All entries are to be quoted exactly; the images stay out of the copy.

——————

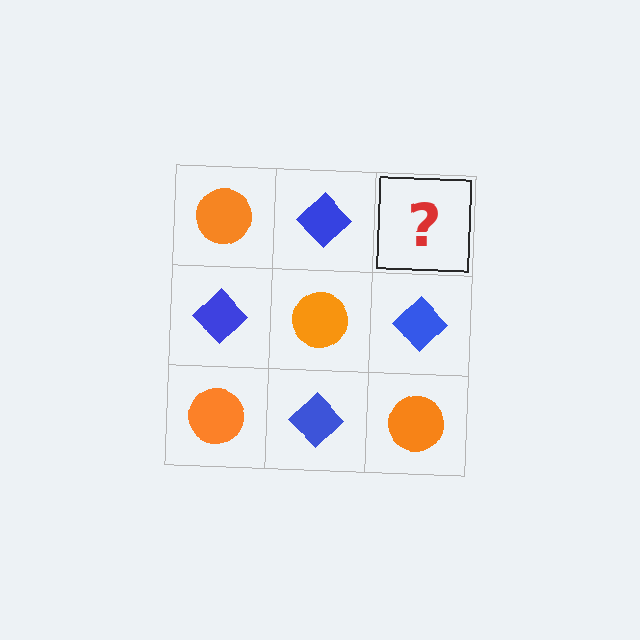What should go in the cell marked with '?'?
The missing cell should contain an orange circle.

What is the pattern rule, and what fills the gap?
The rule is that it alternates orange circle and blue diamond in a checkerboard pattern. The gap should be filled with an orange circle.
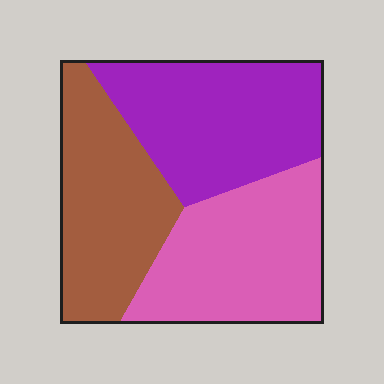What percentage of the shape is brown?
Brown takes up between a sixth and a third of the shape.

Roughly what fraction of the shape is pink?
Pink covers around 35% of the shape.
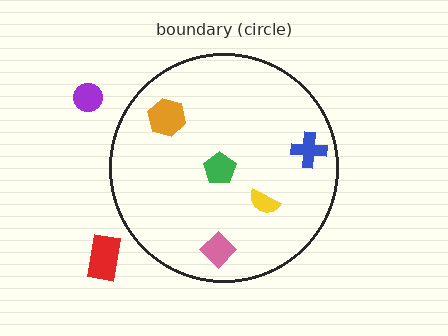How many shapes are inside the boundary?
5 inside, 2 outside.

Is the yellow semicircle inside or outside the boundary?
Inside.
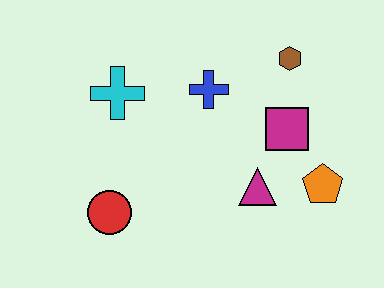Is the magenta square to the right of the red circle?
Yes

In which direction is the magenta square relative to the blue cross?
The magenta square is to the right of the blue cross.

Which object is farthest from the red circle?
The brown hexagon is farthest from the red circle.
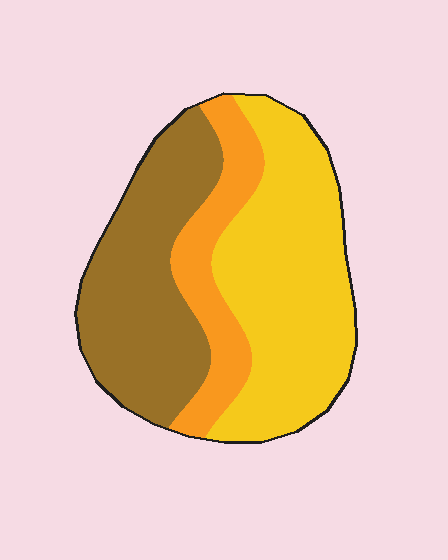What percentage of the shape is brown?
Brown covers around 35% of the shape.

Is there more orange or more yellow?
Yellow.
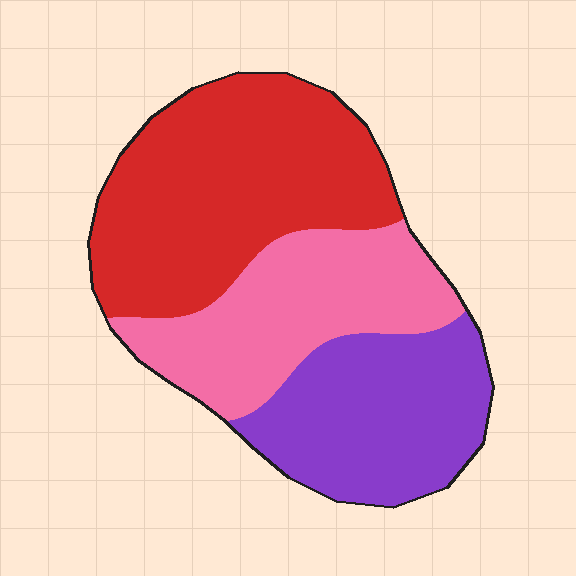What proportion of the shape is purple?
Purple covers around 30% of the shape.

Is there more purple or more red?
Red.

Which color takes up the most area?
Red, at roughly 40%.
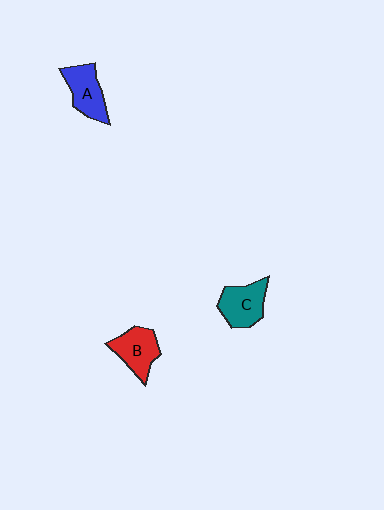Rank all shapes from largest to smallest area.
From largest to smallest: C (teal), B (red), A (blue).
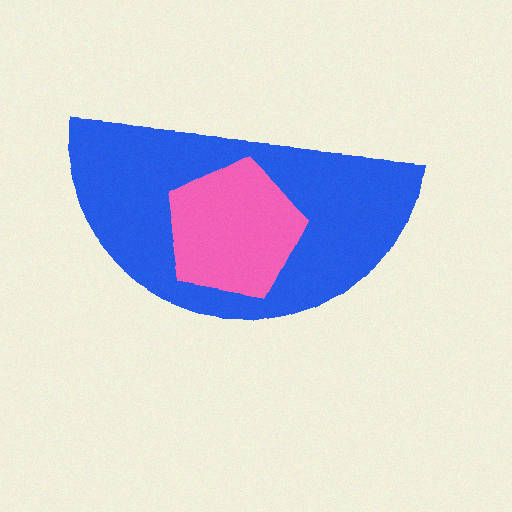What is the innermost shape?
The pink pentagon.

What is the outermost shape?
The blue semicircle.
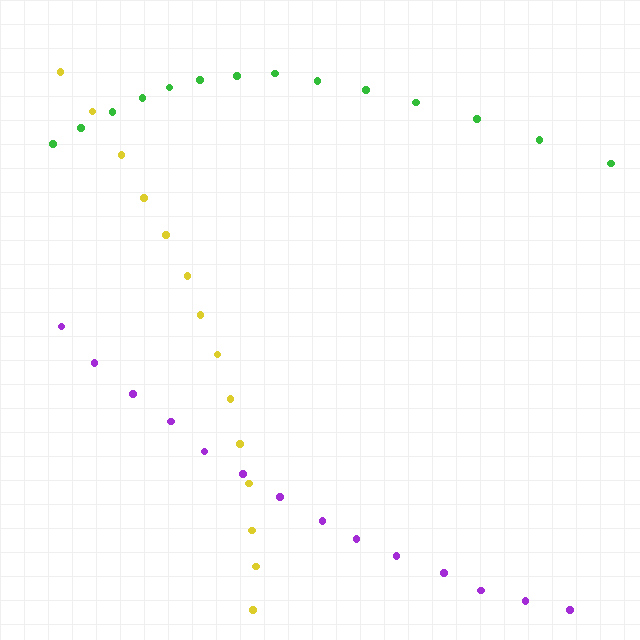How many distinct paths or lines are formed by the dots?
There are 3 distinct paths.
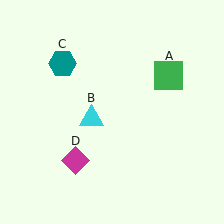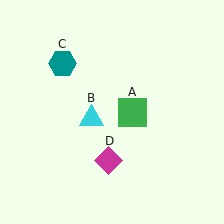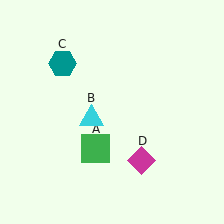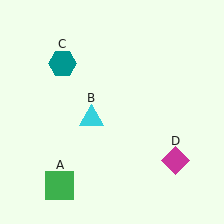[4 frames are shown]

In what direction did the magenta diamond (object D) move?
The magenta diamond (object D) moved right.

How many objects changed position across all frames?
2 objects changed position: green square (object A), magenta diamond (object D).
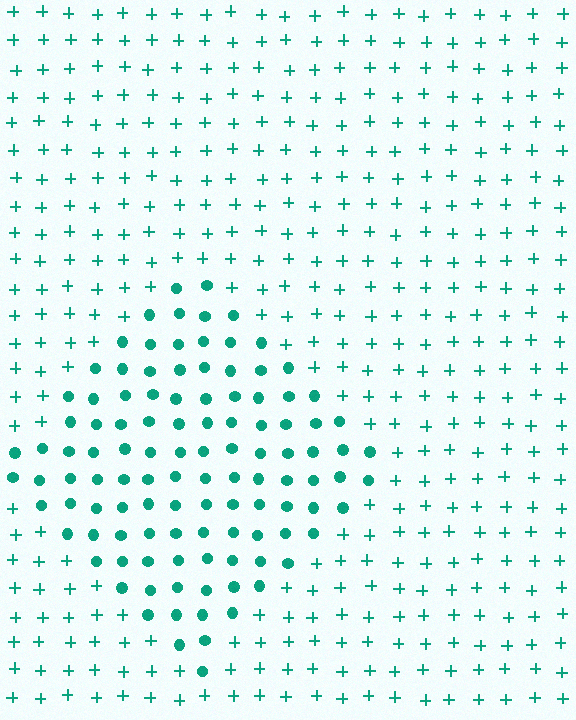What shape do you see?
I see a diamond.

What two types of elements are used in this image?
The image uses circles inside the diamond region and plus signs outside it.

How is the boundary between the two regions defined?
The boundary is defined by a change in element shape: circles inside vs. plus signs outside. All elements share the same color and spacing.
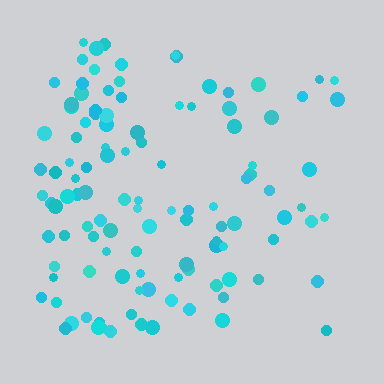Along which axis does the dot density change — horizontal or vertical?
Horizontal.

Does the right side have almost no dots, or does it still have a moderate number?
Still a moderate number, just noticeably fewer than the left.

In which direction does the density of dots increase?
From right to left, with the left side densest.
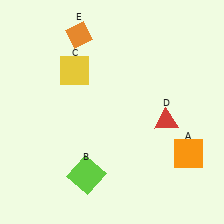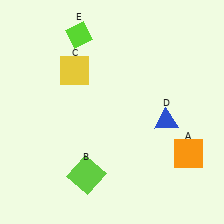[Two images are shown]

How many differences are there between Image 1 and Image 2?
There are 2 differences between the two images.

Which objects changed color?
D changed from red to blue. E changed from orange to lime.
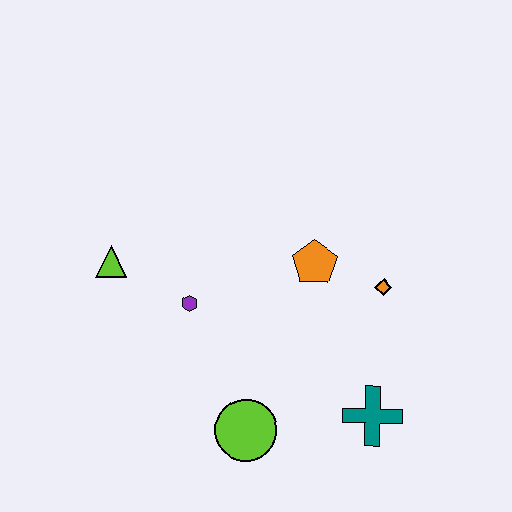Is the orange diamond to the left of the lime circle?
No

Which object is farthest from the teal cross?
The lime triangle is farthest from the teal cross.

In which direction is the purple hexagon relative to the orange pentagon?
The purple hexagon is to the left of the orange pentagon.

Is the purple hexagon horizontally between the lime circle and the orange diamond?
No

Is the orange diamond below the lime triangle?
Yes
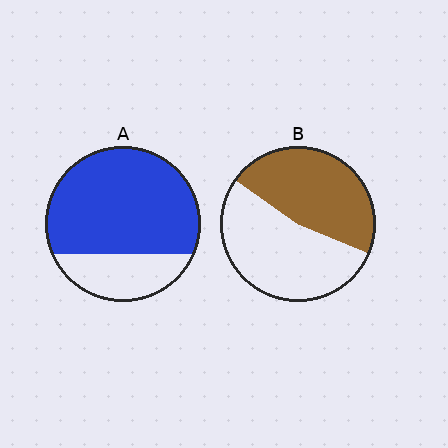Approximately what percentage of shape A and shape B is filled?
A is approximately 75% and B is approximately 45%.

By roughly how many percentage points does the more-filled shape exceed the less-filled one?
By roughly 25 percentage points (A over B).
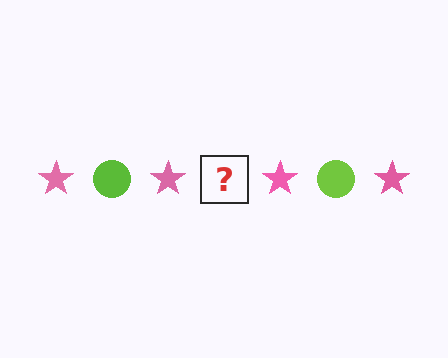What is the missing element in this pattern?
The missing element is a lime circle.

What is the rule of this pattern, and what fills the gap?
The rule is that the pattern alternates between pink star and lime circle. The gap should be filled with a lime circle.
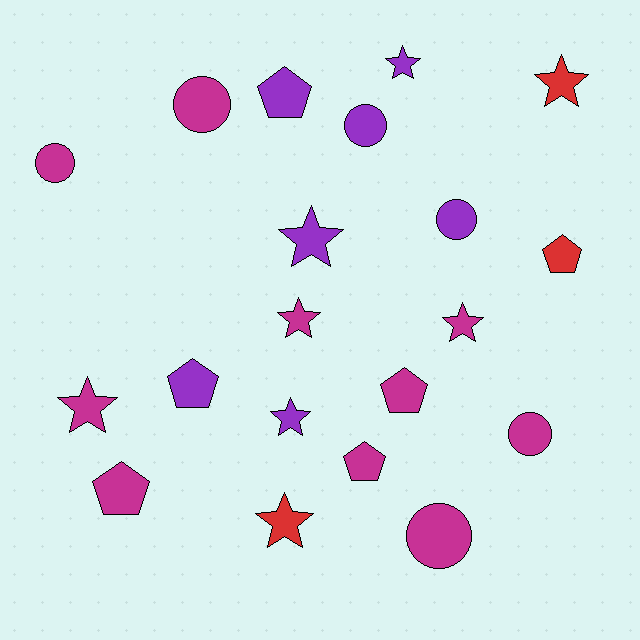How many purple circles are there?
There are 2 purple circles.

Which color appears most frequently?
Magenta, with 10 objects.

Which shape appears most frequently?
Star, with 8 objects.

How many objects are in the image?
There are 20 objects.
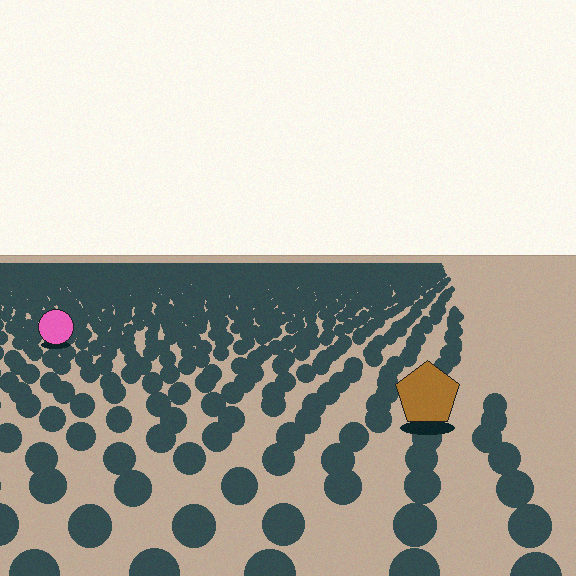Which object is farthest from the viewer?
The pink circle is farthest from the viewer. It appears smaller and the ground texture around it is denser.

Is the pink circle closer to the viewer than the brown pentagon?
No. The brown pentagon is closer — you can tell from the texture gradient: the ground texture is coarser near it.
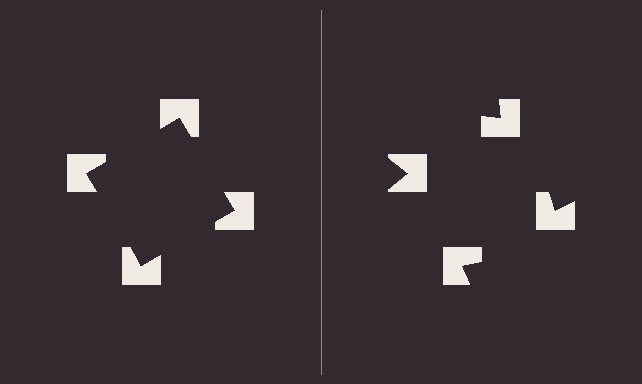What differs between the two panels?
The notched squares are positioned identically on both sides; only the wedge orientations differ. On the left they align to a square; on the right they are misaligned.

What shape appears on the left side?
An illusory square.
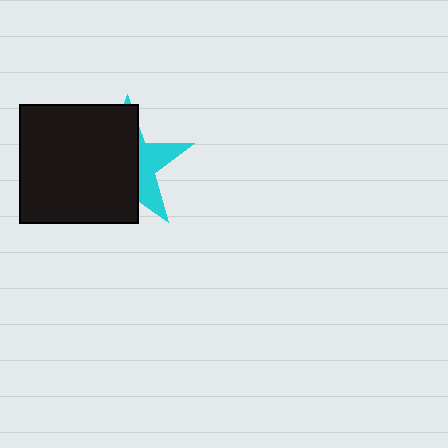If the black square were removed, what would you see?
You would see the complete cyan star.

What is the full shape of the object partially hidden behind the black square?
The partially hidden object is a cyan star.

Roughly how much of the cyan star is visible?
A small part of it is visible (roughly 33%).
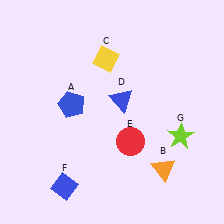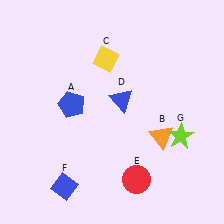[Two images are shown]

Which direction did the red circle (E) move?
The red circle (E) moved down.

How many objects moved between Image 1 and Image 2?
2 objects moved between the two images.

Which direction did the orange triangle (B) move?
The orange triangle (B) moved up.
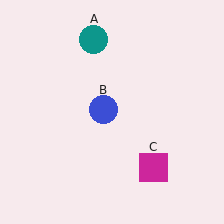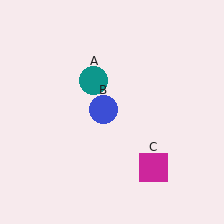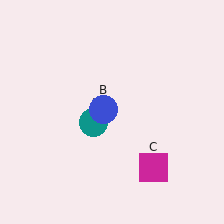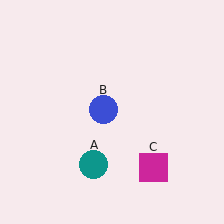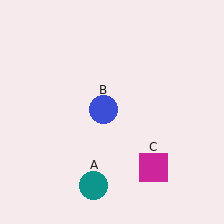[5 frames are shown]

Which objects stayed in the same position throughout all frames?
Blue circle (object B) and magenta square (object C) remained stationary.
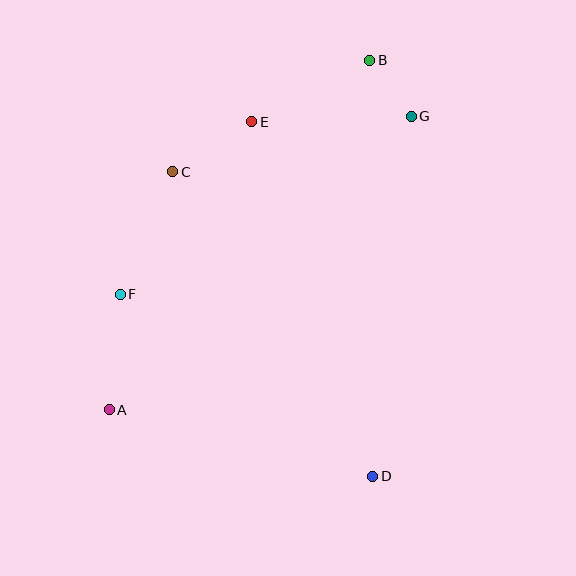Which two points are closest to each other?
Points B and G are closest to each other.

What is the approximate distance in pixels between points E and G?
The distance between E and G is approximately 159 pixels.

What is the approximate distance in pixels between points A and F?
The distance between A and F is approximately 116 pixels.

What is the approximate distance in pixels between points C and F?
The distance between C and F is approximately 133 pixels.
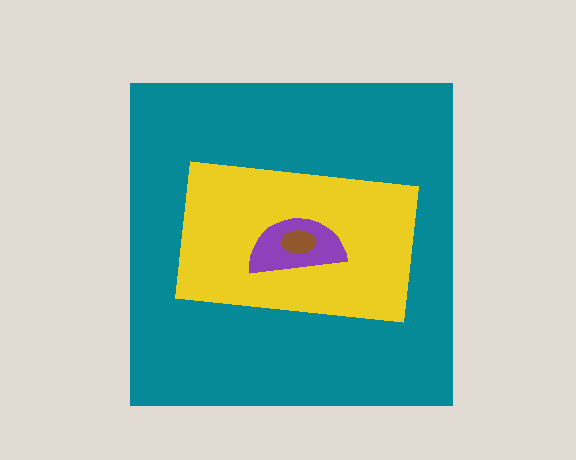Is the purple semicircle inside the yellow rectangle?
Yes.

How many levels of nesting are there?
4.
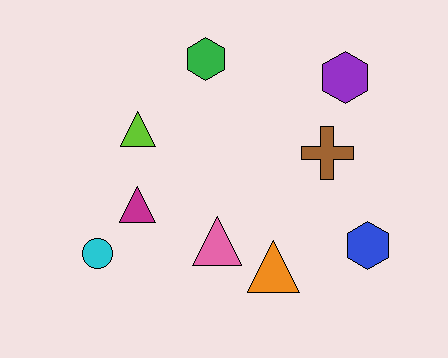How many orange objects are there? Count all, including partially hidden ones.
There is 1 orange object.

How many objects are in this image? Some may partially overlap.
There are 9 objects.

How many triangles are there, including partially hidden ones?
There are 4 triangles.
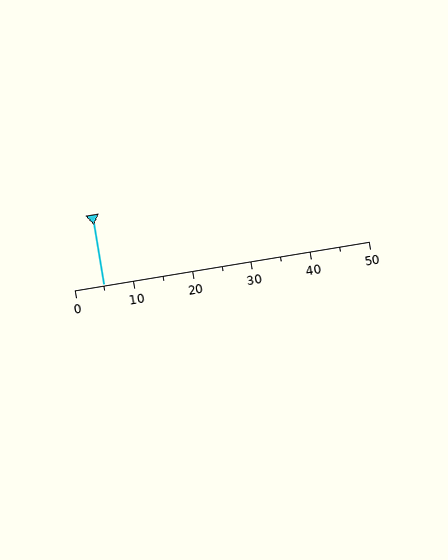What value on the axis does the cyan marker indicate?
The marker indicates approximately 5.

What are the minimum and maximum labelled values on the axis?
The axis runs from 0 to 50.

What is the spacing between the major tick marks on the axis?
The major ticks are spaced 10 apart.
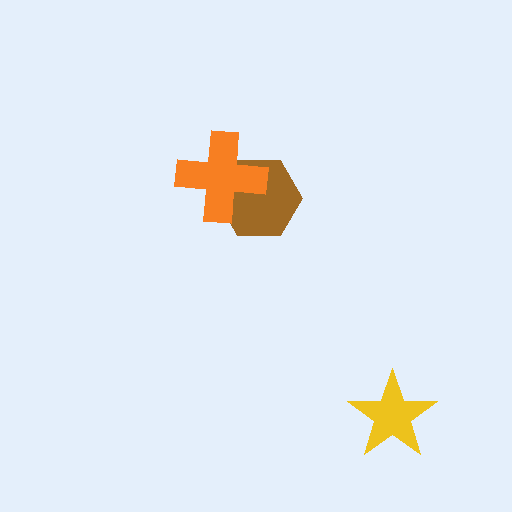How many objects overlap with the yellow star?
0 objects overlap with the yellow star.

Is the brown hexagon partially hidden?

——————

Complete response:
What should go in the cell marked with '?'?
The missing cell should contain an orange circle.

What is the pattern rule, and what fills the gap?
The rule is that it alternates orange circle and blue diamond in a checkerboard pattern. The gap should be filled with an orange circle.
What percentage of the shape is brown?
Brown takes up between a sixth and a third of the shape.

Roughly what fraction of the shape is pink?
Pink covers around 35% of the shape.
How many shapes are inside the boundary?
5 inside, 2 outside.

Is the yellow semicircle inside or outside the boundary?
Inside.
Is the magenta square to the right of the red circle?
Yes

In which direction is the magenta square relative to the blue cross?
The magenta square is to the right of the blue cross.

Which object is farthest from the red circle?
The brown hexagon is farthest from the red circle.
What percentage of the shape is brown?
Brown covers around 35% of the shape.

Is there more orange or more yellow?
Yellow.
What proportion of the shape is purple?
Purple covers around 30% of the shape.

Is there more purple or more red?
Red.

Which color takes up the most area?
Red, at roughly 40%.
Rank all shapes from largest to smallest area.
From largest to smallest: C (teal), B (red), A (blue).
What is the innermost shape?
The pink pentagon.

What is the outermost shape?
The blue semicircle.
How many distinct paths or lines are formed by the dots?
There are 3 distinct paths.
[4 frames are shown]

In what direction did the magenta diamond (object D) move?
The magenta diamond (object D) moved right.

How many objects changed position across all frames?
2 objects changed position: green square (object A), magenta diamond (object D).
What shape do you see?
I see a diamond.

What two types of elements are used in this image?
The image uses circles inside the diamond region and plus signs outside it.

How is the boundary between the two regions defined?
The boundary is defined by a change in element shape: circles inside vs. plus signs outside. All elements share the same color and spacing.
Along which axis does the dot density change — horizontal or vertical?
Horizontal.

Does the right side have almost no dots, or does it still have a moderate number?
Still a moderate number, just noticeably fewer than the left.

In which direction does the density of dots increase?
From right to left, with the left side densest.
[Two images are shown]

How many differences are there between Image 1 and Image 2?
There are 2 differences between the two images.

Which objects changed color?
D changed from red to blue. E changed from orange to lime.
Is the orange diamond to the left of the lime circle?
No

Which object is farthest from the teal cross?
The lime triangle is farthest from the teal cross.

In which direction is the purple hexagon relative to the orange pentagon?
The purple hexagon is to the left of the orange pentagon.

Is the purple hexagon horizontally between the lime circle and the orange diamond?
No

Is the orange diamond below the lime triangle?
Yes
Approximately what percentage of shape A and shape B is filled?
A is approximately 75% and B is approximately 45%.

By roughly how many percentage points does the more-filled shape exceed the less-filled one?
By roughly 25 percentage points (A over B).
What is the missing element in this pattern?
The missing element is a lime circle.

What is the rule of this pattern, and what fills the gap?
The rule is that the pattern alternates between pink star and lime circle. The gap should be filled with a lime circle.
How many purple circles are there?
There are 2 purple circles.

Which color appears most frequently?
Magenta, with 10 objects.

Which shape appears most frequently?
Star, with 8 objects.

How many objects are in the image?
There are 20 objects.
Which object is farthest from the viewer?
The pink circle is farthest from the viewer. It appears smaller and the ground texture around it is denser.

Is the pink circle closer to the viewer than the brown pentagon?
No. The brown pentagon is closer — you can tell from the texture gradient: the ground texture is coarser near it.
What differs between the two panels?
The notched squares are positioned identically on both sides; only the wedge orientations differ. On the left they align to a square; on the right they are misaligned.

What shape appears on the left side?
An illusory square.
If the black square were removed, what would you see?
You would see the complete cyan star.

What is the full shape of the object partially hidden behind the black square?
The partially hidden object is a cyan star.

Roughly how much of the cyan star is visible?
A small part of it is visible (roughly 33%).
[Two images are shown]

Which direction did the red circle (E) move?
The red circle (E) moved down.

How many objects moved between Image 1 and Image 2?
2 objects moved between the two images.

Which direction did the orange triangle (B) move?
The orange triangle (B) moved up.
[5 frames are shown]

Which objects stayed in the same position throughout all frames?
Blue circle (object B) and magenta square (object C) remained stationary.
Which two points are closest to each other?
Points B and G are closest to each other.

What is the approximate distance in pixels between points E and G?
The distance between E and G is approximately 159 pixels.

What is the approximate distance in pixels between points A and F?
The distance between A and F is approximately 116 pixels.

What is the approximate distance in pixels between points C and F?
The distance between C and F is approximately 133 pixels.
Is the purple semicircle inside the yellow rectangle?
Yes.

How many levels of nesting are there?
4.
How many orange objects are there? Count all, including partially hidden ones.
There is 1 orange object.

How many objects are in this image? Some may partially overlap.
There are 9 objects.

How many triangles are there, including partially hidden ones?
There are 4 triangles.
What value on the axis does the cyan marker indicate?
The marker indicates approximately 5.

What are the minimum and maximum labelled values on the axis?
The axis runs from 0 to 50.

What is the spacing between the major tick marks on the axis?
The major ticks are spaced 10 apart.
How many objects overlap with the yellow star?
0 objects overlap with the yellow star.

Is the brown hexagon partially hidden?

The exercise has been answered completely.